── Exercise input ──

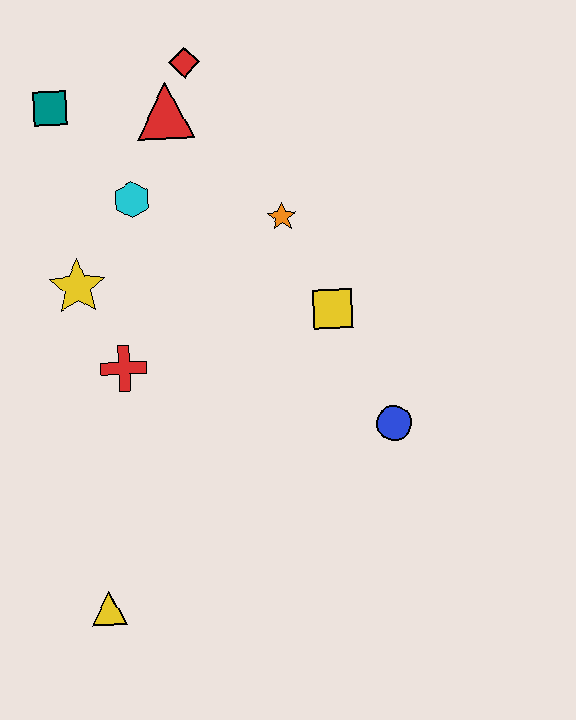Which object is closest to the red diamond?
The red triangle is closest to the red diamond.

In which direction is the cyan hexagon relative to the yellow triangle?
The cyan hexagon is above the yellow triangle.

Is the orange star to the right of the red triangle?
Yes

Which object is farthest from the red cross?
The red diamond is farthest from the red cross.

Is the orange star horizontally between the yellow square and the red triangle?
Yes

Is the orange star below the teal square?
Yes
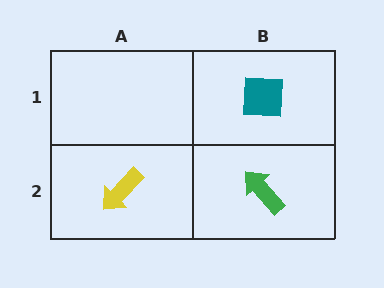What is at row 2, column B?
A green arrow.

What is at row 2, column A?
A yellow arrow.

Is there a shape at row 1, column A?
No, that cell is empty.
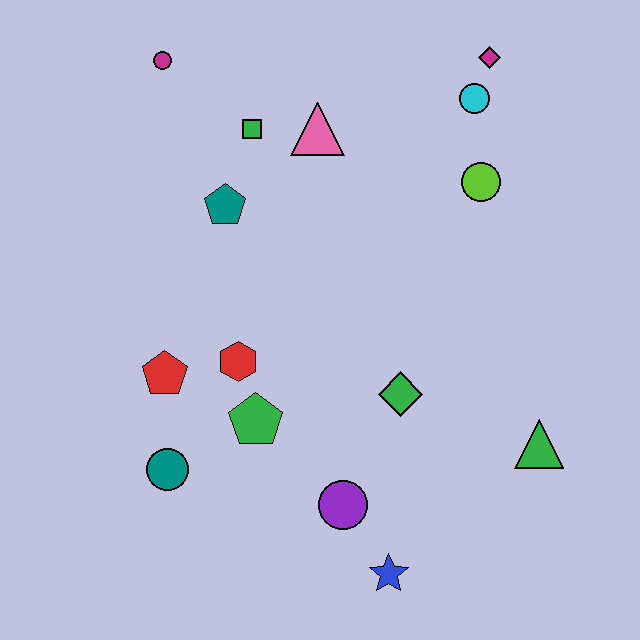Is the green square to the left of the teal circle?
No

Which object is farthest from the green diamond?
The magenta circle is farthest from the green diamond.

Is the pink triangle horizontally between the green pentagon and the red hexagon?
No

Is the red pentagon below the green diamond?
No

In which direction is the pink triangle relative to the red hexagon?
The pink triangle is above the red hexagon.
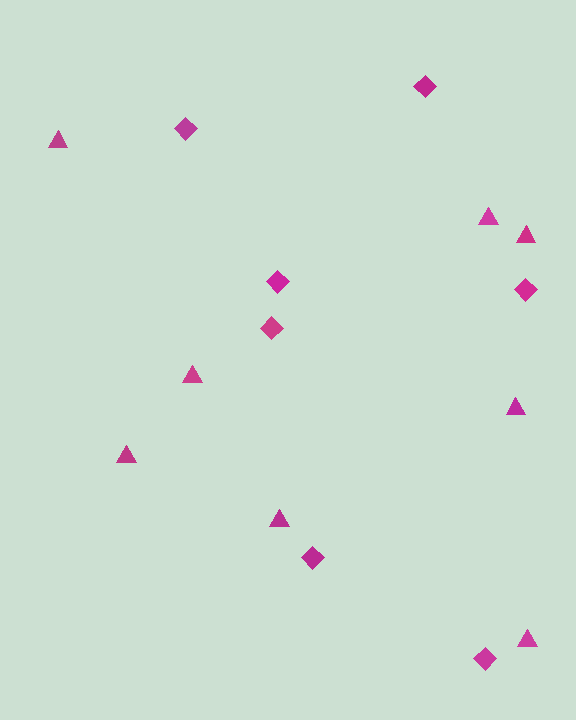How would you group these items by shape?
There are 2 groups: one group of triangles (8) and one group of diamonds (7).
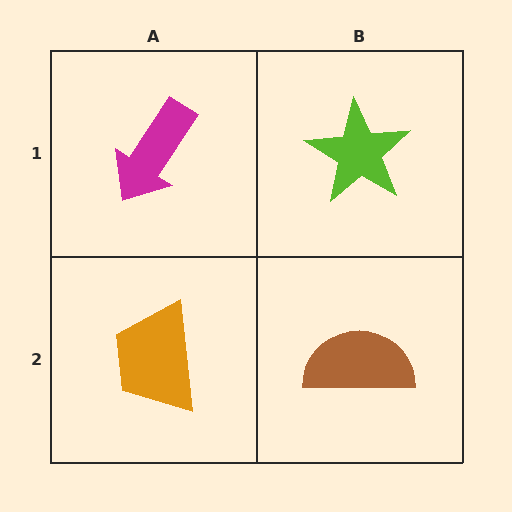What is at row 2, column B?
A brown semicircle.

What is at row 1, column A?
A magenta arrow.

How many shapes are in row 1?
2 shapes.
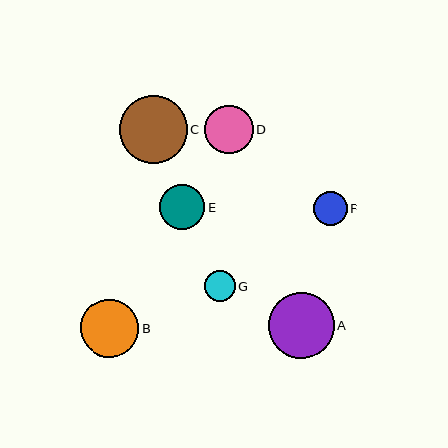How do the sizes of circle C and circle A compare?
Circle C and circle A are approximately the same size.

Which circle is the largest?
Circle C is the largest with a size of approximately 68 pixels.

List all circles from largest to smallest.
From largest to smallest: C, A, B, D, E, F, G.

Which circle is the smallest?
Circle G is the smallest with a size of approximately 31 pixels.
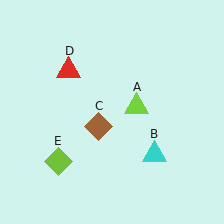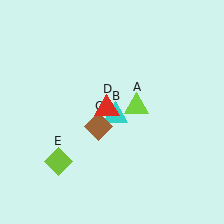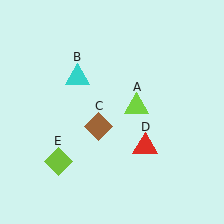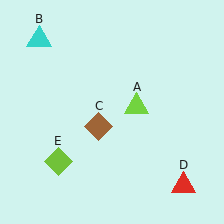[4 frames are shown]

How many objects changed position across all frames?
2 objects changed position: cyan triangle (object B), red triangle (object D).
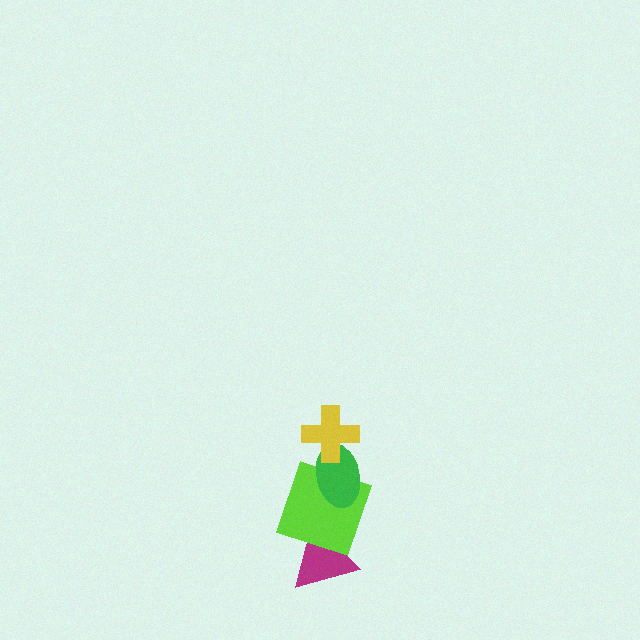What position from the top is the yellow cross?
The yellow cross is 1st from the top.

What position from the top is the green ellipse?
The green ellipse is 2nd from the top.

───
── Exercise input ──

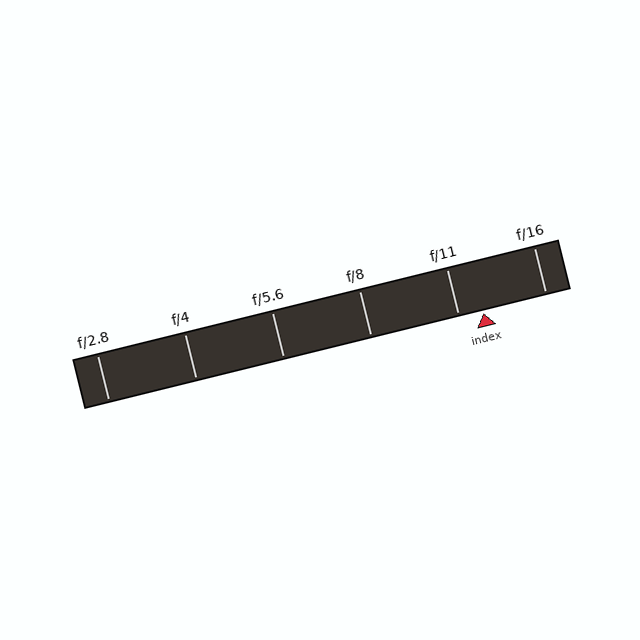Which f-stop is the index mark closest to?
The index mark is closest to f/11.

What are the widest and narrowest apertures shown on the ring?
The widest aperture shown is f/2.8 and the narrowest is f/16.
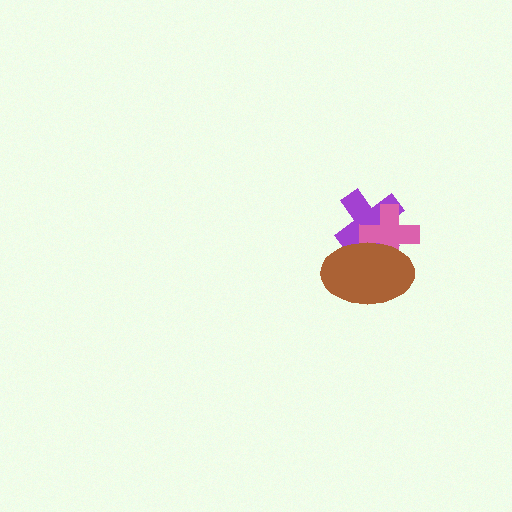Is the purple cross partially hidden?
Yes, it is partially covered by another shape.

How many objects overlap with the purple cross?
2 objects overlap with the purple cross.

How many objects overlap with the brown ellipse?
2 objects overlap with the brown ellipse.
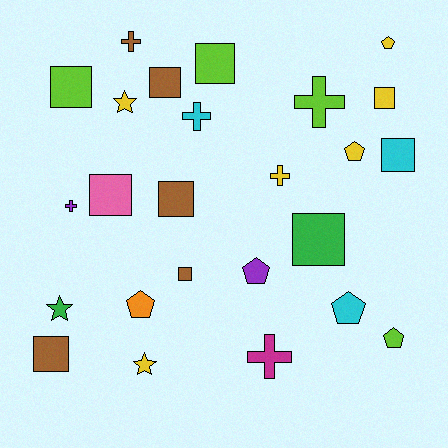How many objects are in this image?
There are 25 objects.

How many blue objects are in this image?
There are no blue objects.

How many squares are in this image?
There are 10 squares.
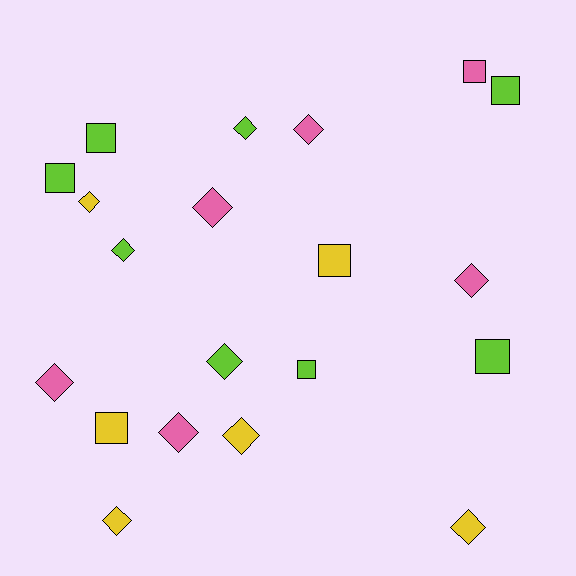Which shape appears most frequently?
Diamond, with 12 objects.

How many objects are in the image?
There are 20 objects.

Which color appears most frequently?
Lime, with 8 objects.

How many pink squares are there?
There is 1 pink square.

───
── Exercise input ──

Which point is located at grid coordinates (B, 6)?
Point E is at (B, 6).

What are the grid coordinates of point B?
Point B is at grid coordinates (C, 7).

───

→ **Exercise requirements**: Copy the lines above exactly, starting with the line that contains "Which circle is the largest?" and ending with the line that contains "[4 frames are shown]", and leave out any pictures.

→ **Solution**:
Which circle is the largest?
Circle C is the largest with a size of approximately 68 pixels.

List all circles from largest to smallest.
From largest to smallest: C, A, B, D, E, F, G.

Which circle is the smallest?
Circle G is the smallest with a size of approximately 31 pixels.
[4 frames are shown]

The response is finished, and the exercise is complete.